• **Exercise prompt**
What follows is a block of records; reproduce all of it verbatim.

(Entries on basic geometric figures)
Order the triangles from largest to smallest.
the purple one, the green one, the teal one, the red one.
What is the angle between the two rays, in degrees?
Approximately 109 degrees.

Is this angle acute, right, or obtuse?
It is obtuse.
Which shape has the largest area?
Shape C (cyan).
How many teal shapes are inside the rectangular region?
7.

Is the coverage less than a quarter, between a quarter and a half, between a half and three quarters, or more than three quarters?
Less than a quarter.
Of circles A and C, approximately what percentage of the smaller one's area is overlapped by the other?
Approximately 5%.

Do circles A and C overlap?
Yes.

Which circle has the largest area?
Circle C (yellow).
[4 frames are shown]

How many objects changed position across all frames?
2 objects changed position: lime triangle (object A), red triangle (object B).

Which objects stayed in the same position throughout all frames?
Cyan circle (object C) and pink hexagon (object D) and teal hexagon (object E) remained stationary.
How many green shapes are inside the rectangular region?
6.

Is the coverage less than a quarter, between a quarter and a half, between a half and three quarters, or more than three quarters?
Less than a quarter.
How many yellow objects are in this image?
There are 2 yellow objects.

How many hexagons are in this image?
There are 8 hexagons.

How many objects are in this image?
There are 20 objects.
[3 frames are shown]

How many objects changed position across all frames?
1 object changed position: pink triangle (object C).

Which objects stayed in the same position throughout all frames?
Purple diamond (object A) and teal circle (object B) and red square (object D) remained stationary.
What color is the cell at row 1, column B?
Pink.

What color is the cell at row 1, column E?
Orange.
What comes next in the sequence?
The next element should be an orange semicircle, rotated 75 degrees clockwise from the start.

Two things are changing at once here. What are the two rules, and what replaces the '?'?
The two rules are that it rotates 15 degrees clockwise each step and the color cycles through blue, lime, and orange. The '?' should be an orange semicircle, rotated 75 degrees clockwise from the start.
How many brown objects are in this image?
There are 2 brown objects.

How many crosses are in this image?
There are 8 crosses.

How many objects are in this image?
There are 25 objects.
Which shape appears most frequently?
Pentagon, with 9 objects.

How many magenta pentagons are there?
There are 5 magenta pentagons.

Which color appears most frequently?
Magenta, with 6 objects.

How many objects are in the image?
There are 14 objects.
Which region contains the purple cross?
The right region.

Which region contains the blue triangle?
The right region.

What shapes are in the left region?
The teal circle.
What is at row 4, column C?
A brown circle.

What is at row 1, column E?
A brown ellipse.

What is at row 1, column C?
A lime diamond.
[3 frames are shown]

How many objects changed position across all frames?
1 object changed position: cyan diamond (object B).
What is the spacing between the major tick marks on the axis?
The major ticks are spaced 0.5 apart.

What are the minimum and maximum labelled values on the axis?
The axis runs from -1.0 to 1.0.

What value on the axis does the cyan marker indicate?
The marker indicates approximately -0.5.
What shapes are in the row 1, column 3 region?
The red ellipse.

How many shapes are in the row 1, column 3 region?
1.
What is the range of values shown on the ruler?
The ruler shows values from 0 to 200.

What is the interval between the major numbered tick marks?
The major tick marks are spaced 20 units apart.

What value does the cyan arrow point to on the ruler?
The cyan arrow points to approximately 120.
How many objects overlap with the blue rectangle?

• **Right answer**
Order the triangles from largest to smallest.
the purple one, the green one, the teal one, the red one.
What is the angle between the two rays, in degrees?
Approximately 109 degrees.

Is this angle acute, right, or obtuse?
It is obtuse.
Which shape has the largest area?
Shape C (cyan).
How many teal shapes are inside the rectangular region?
7.

Is the coverage less than a quarter, between a quarter and a half, between a half and three quarters, or more than three quarters?
Less than a quarter.
Of circles A and C, approximately what percentage of the smaller one's area is overlapped by the other?
Approximately 5%.

Do circles A and C overlap?
Yes.

Which circle has the largest area?
Circle C (yellow).
[4 frames are shown]

How many objects changed position across all frames?
2 objects changed position: lime triangle (object A), red triangle (object B).

Which objects stayed in the same position throughout all frames?
Cyan circle (object C) and pink hexagon (object D) and teal hexagon (object E) remained stationary.
How many green shapes are inside the rectangular region?
6.

Is the coverage less than a quarter, between a quarter and a half, between a half and three quarters, or more than three quarters?
Less than a quarter.
How many yellow objects are in this image?
There are 2 yellow objects.

How many hexagons are in this image?
There are 8 hexagons.

How many objects are in this image?
There are 20 objects.
[3 frames are shown]

How many objects changed position across all frames?
1 object changed position: pink triangle (object C).

Which objects stayed in the same position throughout all frames?
Purple diamond (object A) and teal circle (object B) and red square (object D) remained stationary.
What color is the cell at row 1, column B?
Pink.

What color is the cell at row 1, column E?
Orange.
What comes next in the sequence?
The next element should be an orange semicircle, rotated 75 degrees clockwise from the start.

Two things are changing at once here. What are the two rules, and what replaces the '?'?
The two rules are that it rotates 15 degrees clockwise each step and the color cycles through blue, lime, and orange. The '?' should be an orange semicircle, rotated 75 degrees clockwise from the start.
How many brown objects are in this image?
There are 2 brown objects.

How many crosses are in this image?
There are 8 crosses.

How many objects are in this image?
There are 25 objects.
Which shape appears most frequently?
Pentagon, with 9 objects.

How many magenta pentagons are there?
There are 5 magenta pentagons.

Which color appears most frequently?
Magenta, with 6 objects.

How many objects are in the image?
There are 14 objects.
Which region contains the purple cross?
The right region.

Which region contains the blue triangle?
The right region.

What shapes are in the left region?
The teal circle.
What is at row 4, column C?
A brown circle.

What is at row 1, column E?
A brown ellipse.

What is at row 1, column C?
A lime diamond.
[3 frames are shown]

How many objects changed position across all frames?
1 object changed position: cyan diamond (object B).
What is the spacing between the major tick marks on the axis?
The major ticks are spaced 0.5 apart.

What are the minimum and maximum labelled values on the axis?
The axis runs from -1.0 to 1.0.

What value on the axis does the cyan marker indicate?
The marker indicates approximately -0.5.
What shapes are in the row 1, column 3 region?
The red ellipse.

How many shapes are in the row 1, column 3 region?
1.
What is the range of values shown on the ruler?
The ruler shows values from 0 to 200.

What is the interval between the major numbered tick marks?
The major tick marks are spaced 20 units apart.

What value does the cyan arrow point to on the ruler?
The cyan arrow points to approximately 120.
How many objects overlap with the blue rectangle?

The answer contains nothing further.